> Written exercise:
Word for word, copy all the data and drop the pictures.

> Extracted records:
** begin **

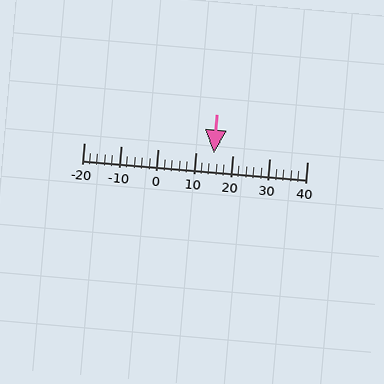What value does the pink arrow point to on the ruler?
The pink arrow points to approximately 15.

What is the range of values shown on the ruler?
The ruler shows values from -20 to 40.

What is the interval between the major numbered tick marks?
The major tick marks are spaced 10 units apart.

** end **

> Response to the task:
What value does the pink arrow point to on the ruler?
The pink arrow points to approximately 15.

What is the range of values shown on the ruler?
The ruler shows values from -20 to 40.

What is the interval between the major numbered tick marks?
The major tick marks are spaced 10 units apart.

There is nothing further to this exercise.